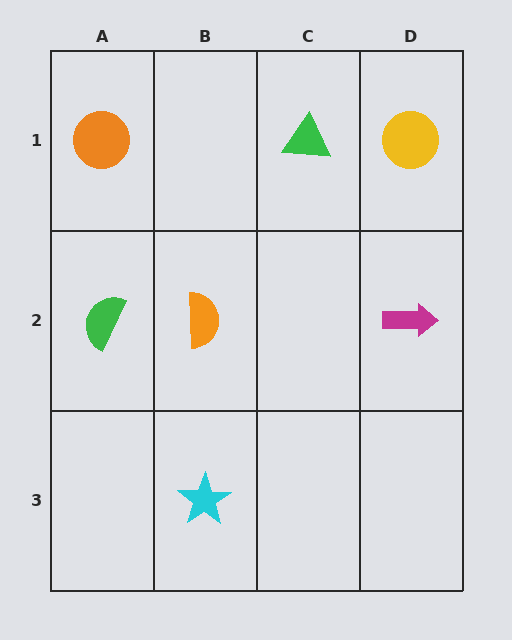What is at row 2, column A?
A green semicircle.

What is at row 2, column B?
An orange semicircle.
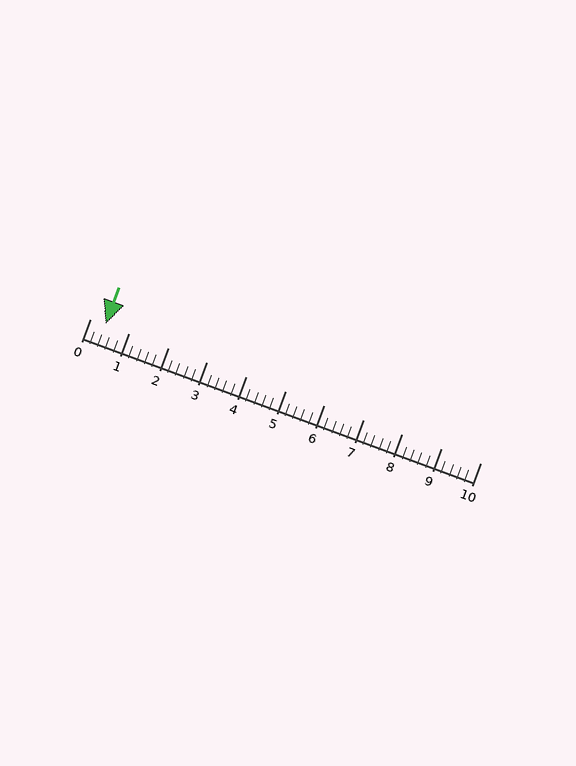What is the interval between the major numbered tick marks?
The major tick marks are spaced 1 units apart.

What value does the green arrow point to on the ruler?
The green arrow points to approximately 0.4.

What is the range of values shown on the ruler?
The ruler shows values from 0 to 10.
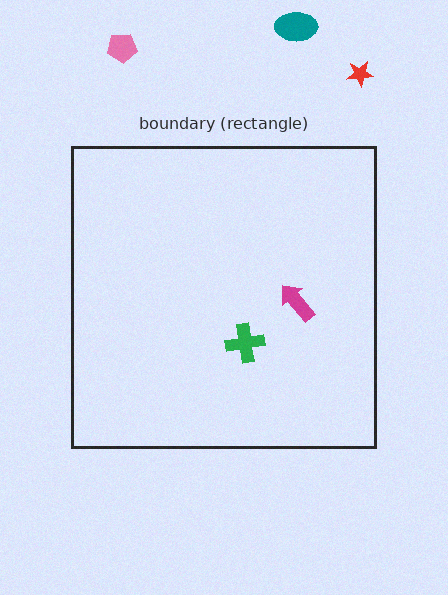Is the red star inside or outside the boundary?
Outside.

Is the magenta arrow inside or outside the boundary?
Inside.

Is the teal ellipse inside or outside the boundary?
Outside.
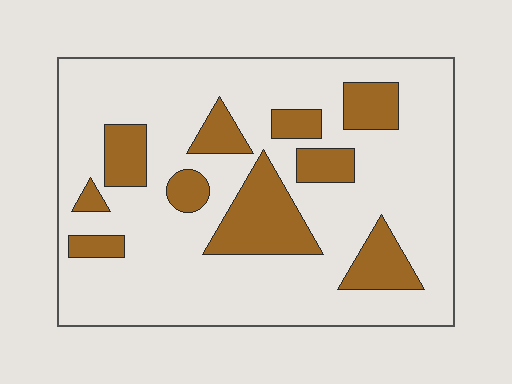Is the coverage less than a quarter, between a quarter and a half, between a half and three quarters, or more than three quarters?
Less than a quarter.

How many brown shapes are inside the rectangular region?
10.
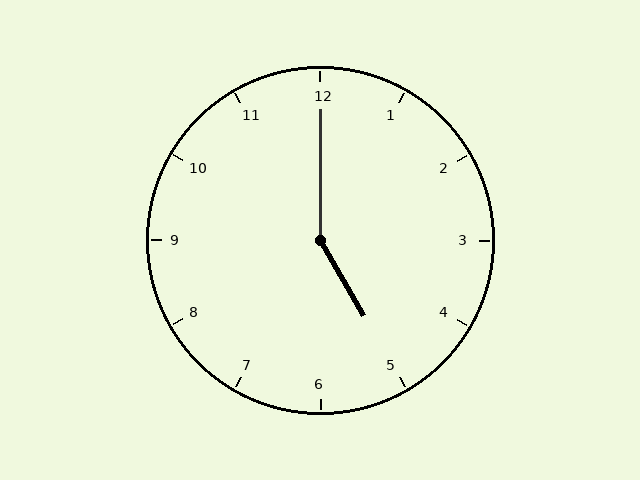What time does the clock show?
5:00.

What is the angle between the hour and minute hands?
Approximately 150 degrees.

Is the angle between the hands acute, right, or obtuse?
It is obtuse.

Problem to work on:
Everything from the line that contains "What is the angle" through the end of the records must be duplicated exactly, and nothing outside that range.

Completed task:
What is the angle between the hour and minute hands?
Approximately 150 degrees.

Is the angle between the hands acute, right, or obtuse?
It is obtuse.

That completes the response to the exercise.